(Rows from a segmentation dataset)
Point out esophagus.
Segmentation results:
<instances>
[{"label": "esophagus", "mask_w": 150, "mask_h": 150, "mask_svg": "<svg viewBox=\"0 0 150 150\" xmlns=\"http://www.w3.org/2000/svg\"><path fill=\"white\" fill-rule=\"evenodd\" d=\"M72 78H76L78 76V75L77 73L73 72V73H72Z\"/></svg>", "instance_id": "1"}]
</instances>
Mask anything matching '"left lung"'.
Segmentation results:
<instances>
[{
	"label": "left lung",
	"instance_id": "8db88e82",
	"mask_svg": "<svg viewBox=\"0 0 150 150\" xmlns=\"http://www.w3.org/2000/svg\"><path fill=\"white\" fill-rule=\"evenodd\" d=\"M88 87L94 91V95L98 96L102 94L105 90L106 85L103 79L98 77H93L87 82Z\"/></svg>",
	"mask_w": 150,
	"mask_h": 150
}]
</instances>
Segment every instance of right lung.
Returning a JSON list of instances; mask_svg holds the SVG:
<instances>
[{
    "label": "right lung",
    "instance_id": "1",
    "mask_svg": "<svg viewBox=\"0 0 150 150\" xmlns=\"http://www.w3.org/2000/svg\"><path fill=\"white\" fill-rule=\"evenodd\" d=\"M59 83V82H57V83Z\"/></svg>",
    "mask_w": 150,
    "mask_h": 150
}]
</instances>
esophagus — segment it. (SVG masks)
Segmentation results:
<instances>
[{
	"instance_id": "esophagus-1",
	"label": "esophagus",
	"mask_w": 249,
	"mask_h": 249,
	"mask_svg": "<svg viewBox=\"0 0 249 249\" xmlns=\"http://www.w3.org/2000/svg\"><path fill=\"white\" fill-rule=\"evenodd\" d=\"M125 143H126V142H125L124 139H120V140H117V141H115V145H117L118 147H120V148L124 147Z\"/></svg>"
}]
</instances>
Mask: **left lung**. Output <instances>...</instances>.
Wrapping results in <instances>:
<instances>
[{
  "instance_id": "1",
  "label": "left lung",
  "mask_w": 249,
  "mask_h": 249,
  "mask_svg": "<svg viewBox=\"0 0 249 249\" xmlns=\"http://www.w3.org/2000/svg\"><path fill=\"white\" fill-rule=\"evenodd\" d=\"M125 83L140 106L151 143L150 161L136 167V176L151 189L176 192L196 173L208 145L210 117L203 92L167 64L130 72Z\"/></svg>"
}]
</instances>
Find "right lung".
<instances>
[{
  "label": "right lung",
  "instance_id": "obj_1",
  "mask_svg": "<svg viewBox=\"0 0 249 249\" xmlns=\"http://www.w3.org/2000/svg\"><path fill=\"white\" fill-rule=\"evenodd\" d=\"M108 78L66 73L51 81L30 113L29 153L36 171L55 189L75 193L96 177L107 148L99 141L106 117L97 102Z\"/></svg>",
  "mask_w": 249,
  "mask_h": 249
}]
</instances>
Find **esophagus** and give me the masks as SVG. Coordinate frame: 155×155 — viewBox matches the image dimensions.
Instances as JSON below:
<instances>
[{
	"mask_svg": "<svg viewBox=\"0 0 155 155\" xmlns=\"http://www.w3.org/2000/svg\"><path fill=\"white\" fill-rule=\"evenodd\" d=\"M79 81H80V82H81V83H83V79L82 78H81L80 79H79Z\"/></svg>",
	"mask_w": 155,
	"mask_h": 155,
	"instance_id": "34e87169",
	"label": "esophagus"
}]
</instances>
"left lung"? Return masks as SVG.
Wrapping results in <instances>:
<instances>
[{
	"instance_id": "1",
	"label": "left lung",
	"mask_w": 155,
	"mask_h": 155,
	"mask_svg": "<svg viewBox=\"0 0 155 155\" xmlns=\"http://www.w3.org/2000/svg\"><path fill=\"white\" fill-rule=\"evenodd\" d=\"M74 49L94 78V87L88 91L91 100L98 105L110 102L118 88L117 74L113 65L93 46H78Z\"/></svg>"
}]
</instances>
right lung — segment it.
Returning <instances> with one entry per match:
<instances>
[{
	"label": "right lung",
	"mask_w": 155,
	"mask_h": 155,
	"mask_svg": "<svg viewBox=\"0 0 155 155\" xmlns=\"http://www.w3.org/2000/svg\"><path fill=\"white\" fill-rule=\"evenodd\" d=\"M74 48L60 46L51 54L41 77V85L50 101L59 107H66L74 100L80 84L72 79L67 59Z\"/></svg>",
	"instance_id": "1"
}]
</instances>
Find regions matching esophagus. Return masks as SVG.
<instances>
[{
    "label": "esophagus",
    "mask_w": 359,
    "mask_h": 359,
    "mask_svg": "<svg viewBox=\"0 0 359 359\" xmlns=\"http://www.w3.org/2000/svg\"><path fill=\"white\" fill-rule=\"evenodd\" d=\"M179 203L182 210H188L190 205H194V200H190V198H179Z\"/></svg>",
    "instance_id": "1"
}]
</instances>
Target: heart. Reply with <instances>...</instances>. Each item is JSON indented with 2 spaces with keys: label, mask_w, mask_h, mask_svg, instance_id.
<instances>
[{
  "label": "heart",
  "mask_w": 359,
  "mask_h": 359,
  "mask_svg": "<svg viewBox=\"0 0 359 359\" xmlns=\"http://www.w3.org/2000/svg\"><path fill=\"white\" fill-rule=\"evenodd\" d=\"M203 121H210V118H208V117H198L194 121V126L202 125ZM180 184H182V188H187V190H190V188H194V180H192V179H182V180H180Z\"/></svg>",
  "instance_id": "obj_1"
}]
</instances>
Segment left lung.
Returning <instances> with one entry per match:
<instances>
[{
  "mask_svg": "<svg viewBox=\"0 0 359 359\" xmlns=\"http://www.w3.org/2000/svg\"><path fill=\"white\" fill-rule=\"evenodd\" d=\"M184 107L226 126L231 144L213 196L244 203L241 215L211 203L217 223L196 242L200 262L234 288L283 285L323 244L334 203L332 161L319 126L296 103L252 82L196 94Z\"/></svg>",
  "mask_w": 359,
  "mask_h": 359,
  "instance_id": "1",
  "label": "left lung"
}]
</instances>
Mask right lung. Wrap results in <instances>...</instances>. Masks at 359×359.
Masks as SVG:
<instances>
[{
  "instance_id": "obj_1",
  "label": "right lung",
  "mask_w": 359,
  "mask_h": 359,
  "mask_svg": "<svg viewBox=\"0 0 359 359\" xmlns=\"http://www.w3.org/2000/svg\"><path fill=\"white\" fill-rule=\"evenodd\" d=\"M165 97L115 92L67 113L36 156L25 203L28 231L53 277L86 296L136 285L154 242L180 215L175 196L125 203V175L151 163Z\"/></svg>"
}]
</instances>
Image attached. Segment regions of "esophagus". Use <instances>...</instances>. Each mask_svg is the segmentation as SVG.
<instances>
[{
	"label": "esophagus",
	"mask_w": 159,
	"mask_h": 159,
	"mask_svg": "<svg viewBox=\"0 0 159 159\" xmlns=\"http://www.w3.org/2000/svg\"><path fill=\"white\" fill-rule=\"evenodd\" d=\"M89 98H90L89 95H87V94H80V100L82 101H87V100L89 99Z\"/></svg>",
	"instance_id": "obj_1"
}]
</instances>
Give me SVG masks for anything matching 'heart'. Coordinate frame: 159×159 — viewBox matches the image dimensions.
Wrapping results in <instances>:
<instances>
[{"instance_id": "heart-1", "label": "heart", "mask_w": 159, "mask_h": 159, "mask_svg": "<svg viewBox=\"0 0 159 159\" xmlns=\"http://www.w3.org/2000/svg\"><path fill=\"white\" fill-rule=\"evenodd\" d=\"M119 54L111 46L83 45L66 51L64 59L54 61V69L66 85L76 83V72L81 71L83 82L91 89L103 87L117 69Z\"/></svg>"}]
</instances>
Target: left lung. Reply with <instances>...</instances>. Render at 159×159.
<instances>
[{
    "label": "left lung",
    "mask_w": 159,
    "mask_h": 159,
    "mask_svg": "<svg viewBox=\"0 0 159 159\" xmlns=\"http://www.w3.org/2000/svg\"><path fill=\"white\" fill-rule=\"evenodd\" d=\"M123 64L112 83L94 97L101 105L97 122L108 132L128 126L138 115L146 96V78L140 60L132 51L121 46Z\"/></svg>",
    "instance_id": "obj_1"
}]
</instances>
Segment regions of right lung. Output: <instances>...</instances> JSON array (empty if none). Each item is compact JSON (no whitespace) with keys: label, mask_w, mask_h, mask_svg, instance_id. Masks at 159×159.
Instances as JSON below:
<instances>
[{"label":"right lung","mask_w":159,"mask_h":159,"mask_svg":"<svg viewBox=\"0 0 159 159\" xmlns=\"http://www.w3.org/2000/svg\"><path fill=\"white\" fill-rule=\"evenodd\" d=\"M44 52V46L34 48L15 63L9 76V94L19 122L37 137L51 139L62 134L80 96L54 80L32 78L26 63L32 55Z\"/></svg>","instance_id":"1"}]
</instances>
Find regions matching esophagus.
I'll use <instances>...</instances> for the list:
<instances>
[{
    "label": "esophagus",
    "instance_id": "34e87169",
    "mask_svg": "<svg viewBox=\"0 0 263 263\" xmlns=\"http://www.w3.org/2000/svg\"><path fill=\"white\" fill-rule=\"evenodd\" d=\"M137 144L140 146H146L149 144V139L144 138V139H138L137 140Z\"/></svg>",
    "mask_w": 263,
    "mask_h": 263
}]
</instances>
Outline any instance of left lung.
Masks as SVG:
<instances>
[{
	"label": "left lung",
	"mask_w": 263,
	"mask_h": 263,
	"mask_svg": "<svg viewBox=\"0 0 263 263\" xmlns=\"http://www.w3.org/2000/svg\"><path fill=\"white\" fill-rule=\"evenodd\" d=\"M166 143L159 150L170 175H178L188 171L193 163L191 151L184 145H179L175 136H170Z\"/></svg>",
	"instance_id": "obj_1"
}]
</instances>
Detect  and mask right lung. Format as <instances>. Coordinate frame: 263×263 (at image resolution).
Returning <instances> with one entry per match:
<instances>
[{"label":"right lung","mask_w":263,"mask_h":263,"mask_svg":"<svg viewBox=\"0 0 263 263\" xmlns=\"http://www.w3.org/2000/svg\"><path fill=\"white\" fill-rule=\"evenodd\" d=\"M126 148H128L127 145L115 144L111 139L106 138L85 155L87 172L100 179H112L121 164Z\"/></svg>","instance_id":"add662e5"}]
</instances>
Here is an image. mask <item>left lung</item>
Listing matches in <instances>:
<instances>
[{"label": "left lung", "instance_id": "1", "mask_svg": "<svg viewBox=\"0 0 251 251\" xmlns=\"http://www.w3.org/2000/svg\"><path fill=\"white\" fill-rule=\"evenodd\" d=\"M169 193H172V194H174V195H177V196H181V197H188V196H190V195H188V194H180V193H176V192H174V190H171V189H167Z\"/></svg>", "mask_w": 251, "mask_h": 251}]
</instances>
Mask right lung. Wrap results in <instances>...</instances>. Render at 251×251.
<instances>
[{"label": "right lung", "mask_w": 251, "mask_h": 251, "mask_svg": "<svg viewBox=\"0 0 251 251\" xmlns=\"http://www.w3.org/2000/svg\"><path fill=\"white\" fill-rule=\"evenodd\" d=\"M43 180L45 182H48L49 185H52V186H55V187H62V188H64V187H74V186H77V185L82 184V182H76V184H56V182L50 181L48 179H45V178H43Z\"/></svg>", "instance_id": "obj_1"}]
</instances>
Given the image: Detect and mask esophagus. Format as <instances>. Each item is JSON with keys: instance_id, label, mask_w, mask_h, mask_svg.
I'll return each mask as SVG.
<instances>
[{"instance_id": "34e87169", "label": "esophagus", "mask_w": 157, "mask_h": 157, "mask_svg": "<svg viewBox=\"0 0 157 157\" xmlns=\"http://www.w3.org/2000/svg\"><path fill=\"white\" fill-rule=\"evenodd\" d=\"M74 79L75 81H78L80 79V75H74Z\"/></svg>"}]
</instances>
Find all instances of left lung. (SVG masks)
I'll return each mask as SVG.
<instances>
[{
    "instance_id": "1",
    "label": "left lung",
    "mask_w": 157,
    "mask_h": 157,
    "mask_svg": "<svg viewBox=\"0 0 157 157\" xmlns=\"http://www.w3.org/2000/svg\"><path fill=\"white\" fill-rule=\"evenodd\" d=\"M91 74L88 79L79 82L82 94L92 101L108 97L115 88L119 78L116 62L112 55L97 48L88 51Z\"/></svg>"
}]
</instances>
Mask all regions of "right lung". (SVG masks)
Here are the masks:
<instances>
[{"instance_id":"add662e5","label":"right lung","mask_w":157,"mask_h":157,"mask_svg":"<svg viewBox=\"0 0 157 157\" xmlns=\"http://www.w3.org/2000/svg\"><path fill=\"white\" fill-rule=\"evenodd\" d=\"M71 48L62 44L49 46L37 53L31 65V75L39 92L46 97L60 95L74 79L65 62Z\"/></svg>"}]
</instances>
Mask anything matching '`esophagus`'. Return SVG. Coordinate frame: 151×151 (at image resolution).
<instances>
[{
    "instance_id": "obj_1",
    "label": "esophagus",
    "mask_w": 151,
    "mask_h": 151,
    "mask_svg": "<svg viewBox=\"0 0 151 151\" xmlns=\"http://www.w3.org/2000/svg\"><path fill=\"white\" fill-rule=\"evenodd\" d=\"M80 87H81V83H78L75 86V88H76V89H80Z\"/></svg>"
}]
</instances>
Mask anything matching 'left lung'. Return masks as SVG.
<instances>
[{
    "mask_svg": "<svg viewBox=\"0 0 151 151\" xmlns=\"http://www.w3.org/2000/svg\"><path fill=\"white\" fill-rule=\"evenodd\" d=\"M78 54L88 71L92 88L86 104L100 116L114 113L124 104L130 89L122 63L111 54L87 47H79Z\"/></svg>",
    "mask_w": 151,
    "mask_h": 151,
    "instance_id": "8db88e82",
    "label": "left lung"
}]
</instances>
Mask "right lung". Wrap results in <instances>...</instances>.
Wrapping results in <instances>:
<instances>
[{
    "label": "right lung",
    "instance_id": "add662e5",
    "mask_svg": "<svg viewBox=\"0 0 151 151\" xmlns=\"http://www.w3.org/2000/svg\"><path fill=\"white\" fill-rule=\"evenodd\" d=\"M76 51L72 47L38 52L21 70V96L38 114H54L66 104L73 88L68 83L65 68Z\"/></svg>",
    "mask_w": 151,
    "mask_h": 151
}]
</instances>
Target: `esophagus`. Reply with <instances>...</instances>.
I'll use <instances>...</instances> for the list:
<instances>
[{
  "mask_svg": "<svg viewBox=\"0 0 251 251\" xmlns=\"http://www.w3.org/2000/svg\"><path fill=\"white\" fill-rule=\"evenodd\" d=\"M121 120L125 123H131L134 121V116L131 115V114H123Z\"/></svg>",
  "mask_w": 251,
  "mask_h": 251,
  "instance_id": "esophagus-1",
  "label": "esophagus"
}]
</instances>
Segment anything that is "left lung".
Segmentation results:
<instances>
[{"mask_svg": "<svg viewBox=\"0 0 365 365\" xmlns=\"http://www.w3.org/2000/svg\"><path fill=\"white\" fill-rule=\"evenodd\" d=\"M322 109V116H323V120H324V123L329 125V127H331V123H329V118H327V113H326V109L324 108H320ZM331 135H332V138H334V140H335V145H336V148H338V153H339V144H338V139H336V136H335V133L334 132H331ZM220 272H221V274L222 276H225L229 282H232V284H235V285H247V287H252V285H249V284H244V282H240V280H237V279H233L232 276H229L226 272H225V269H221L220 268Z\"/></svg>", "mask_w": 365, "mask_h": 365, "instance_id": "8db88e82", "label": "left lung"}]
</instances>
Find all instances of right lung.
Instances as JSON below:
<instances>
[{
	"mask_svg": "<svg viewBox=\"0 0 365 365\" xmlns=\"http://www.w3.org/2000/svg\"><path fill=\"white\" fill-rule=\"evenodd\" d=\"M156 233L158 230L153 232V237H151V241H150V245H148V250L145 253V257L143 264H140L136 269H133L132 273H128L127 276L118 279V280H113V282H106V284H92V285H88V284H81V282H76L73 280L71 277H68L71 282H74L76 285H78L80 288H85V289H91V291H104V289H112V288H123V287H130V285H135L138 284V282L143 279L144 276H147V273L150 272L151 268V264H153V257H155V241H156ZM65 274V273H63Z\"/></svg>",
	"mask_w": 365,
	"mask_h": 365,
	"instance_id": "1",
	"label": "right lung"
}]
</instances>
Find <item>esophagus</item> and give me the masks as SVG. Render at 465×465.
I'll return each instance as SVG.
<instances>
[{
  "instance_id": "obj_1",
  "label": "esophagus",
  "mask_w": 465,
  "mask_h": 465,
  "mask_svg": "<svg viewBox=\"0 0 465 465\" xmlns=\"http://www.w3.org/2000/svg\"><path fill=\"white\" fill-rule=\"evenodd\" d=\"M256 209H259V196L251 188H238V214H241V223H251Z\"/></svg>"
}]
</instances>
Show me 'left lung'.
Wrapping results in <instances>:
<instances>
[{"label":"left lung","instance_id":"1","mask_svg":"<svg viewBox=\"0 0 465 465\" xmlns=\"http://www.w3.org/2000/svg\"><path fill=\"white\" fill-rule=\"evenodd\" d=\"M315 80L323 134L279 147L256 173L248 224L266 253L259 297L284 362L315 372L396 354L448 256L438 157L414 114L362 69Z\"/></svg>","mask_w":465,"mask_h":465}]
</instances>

Requirements: How many lines in the material above contain the string "Find"? Reply with the number alone.

Answer to this exercise: 7